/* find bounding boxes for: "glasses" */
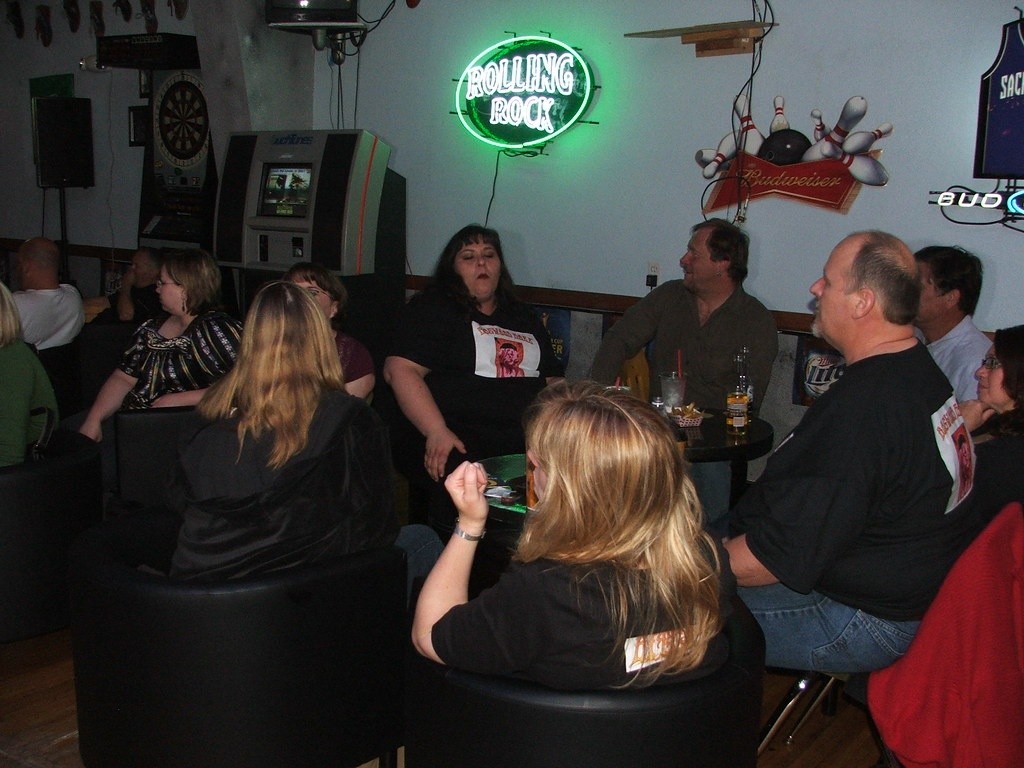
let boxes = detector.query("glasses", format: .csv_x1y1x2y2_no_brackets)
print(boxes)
306,288,333,299
980,357,1001,369
156,279,179,288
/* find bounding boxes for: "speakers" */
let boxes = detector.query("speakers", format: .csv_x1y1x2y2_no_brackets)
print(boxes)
32,96,96,188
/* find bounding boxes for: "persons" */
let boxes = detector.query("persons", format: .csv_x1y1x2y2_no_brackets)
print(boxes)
710,231,982,675
0,235,170,469
79,245,398,580
910,246,1024,505
411,381,736,693
383,223,572,485
585,218,779,522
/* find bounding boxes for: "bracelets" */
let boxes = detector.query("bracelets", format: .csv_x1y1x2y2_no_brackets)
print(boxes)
454,517,487,541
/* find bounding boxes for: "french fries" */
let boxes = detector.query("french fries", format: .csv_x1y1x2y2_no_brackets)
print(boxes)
673,402,705,419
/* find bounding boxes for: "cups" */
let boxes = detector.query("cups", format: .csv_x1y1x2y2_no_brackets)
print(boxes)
605,386,631,392
659,371,686,413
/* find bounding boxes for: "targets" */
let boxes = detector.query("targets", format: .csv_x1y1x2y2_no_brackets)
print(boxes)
158,80,209,158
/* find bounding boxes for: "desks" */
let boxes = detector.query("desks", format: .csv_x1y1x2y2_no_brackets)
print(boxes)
403,434,557,570
675,402,773,515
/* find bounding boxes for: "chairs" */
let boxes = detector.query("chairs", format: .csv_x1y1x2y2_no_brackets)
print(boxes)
1,323,1024,767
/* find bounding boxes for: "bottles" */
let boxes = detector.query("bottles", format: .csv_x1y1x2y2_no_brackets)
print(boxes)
726,355,748,436
652,397,669,421
740,346,753,422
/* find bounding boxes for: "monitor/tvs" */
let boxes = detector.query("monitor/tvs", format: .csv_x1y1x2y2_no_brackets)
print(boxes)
256,162,312,218
263,0,357,23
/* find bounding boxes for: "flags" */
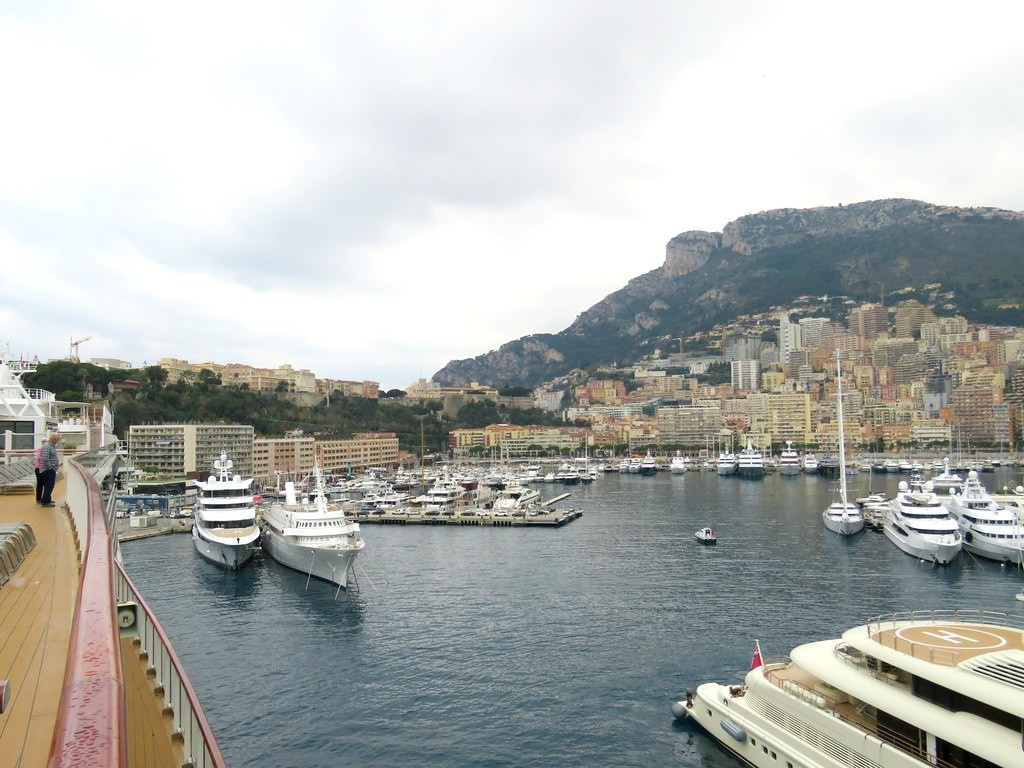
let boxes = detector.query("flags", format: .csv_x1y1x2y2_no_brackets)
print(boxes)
750,641,762,671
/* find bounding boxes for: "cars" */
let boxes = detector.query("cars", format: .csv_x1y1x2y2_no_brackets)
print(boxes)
372,509,386,515
392,508,404,515
494,510,508,516
563,510,570,515
539,506,556,515
116,506,194,518
569,506,575,511
512,510,526,517
406,509,419,516
424,509,440,515
530,510,539,516
441,510,455,515
476,511,490,516
460,511,475,516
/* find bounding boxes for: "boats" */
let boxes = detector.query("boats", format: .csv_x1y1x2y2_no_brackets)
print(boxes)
855,457,1024,565
677,607,1024,768
190,449,260,571
694,528,717,543
259,462,366,590
267,435,819,509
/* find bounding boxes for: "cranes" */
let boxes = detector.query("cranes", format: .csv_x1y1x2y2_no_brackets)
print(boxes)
71,335,92,364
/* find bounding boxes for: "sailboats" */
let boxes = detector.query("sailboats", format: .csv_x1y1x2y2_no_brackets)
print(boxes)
823,348,865,537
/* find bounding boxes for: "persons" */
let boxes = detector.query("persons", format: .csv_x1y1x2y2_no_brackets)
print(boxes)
35,433,61,508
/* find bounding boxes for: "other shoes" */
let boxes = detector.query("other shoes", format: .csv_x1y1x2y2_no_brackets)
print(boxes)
36,499,44,504
41,502,55,507
50,501,56,503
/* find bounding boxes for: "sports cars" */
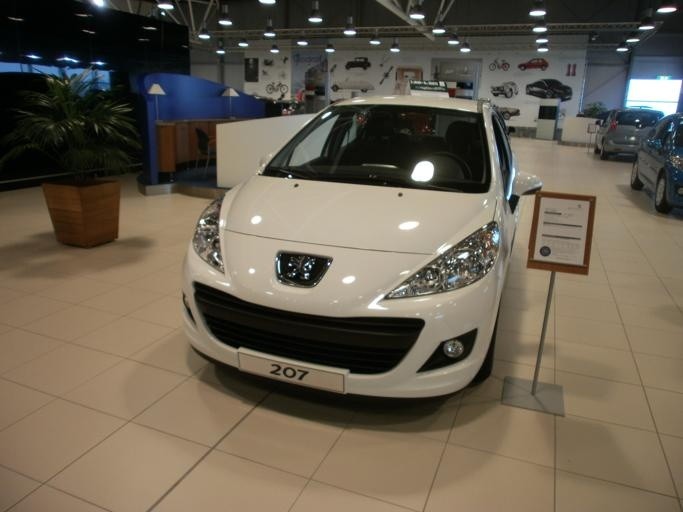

★ ★ ★ ★ ★ ★ ★

Exercise:
Find each line above that contains the word "speakers" with the same capitalization, and copy every such line.

Correct response:
/* find bounding boxes for: "speakers" */
let boxes = detector.query("speakers", format: .csv_x1y1x2y2_no_brackets)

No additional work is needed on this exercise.